## Task objective
Write the listing below out again exactly, dropping the images.

Dataset entries on geometric forms:
* * * * *

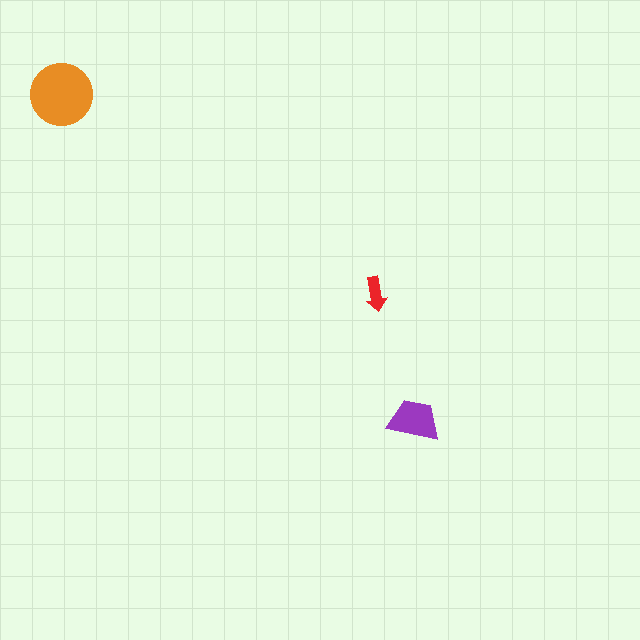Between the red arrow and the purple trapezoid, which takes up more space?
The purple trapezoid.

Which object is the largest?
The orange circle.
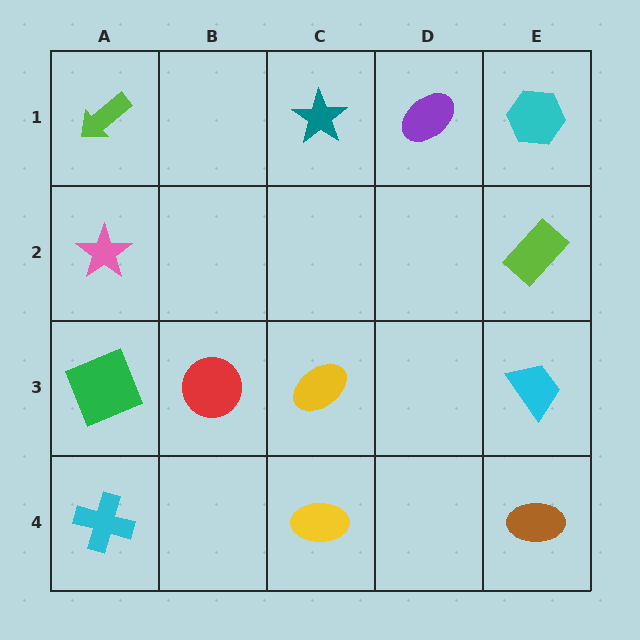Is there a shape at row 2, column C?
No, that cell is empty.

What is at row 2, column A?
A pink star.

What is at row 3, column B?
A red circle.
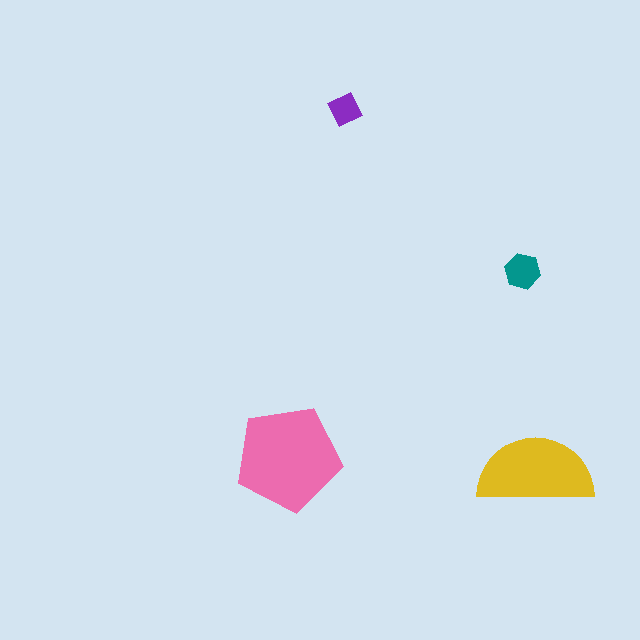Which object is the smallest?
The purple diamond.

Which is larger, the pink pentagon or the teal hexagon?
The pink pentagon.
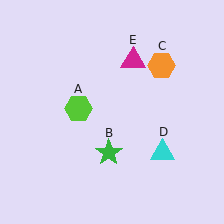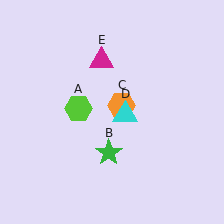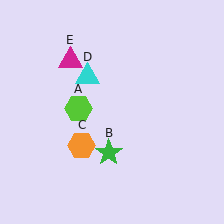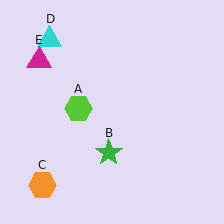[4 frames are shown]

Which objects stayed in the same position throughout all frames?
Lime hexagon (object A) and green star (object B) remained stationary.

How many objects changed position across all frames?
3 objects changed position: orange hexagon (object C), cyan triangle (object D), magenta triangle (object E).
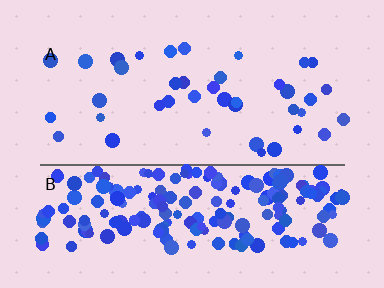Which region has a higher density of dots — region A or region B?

* * * * *

## Correct answer
Between the red arrow and the purple trapezoid, which takes up more space?
The purple trapezoid.

Which object is the largest?
The orange circle.
Is there a shape at row 2, column C?
No, that cell is empty.

What is at row 2, column A?
A pink star.

What is at row 3, column B?
A red circle.
Which object is the smallest?
The purple diamond.

Which is larger, the pink pentagon or the teal hexagon?
The pink pentagon.
[4 frames are shown]

Which objects stayed in the same position throughout all frames?
Lime hexagon (object A) and green star (object B) remained stationary.

How many objects changed position across all frames?
3 objects changed position: orange hexagon (object C), cyan triangle (object D), magenta triangle (object E).
Which region has a higher density of dots — region A or region B?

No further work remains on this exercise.